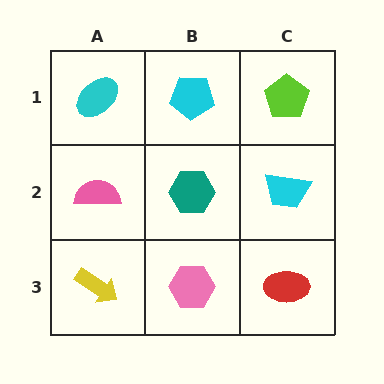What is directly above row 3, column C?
A cyan trapezoid.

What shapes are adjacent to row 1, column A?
A pink semicircle (row 2, column A), a cyan pentagon (row 1, column B).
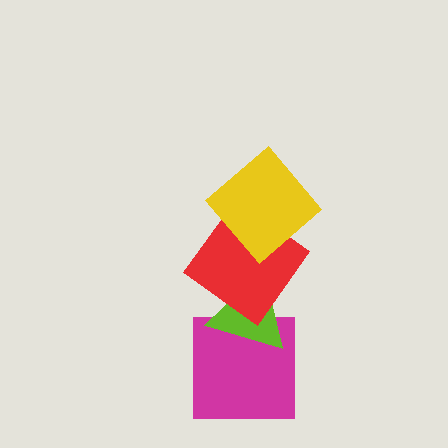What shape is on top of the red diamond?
The yellow diamond is on top of the red diamond.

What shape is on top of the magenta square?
The lime triangle is on top of the magenta square.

* _What is needed_
Leave the pictures out and reproduce each record exactly as written.

* _Correct result_
What is directly above row 3, column C?
A cyan trapezoid.

What shapes are adjacent to row 1, column A?
A pink semicircle (row 2, column A), a cyan pentagon (row 1, column B).
What shape is on top of the red diamond?
The yellow diamond is on top of the red diamond.

What shape is on top of the magenta square?
The lime triangle is on top of the magenta square.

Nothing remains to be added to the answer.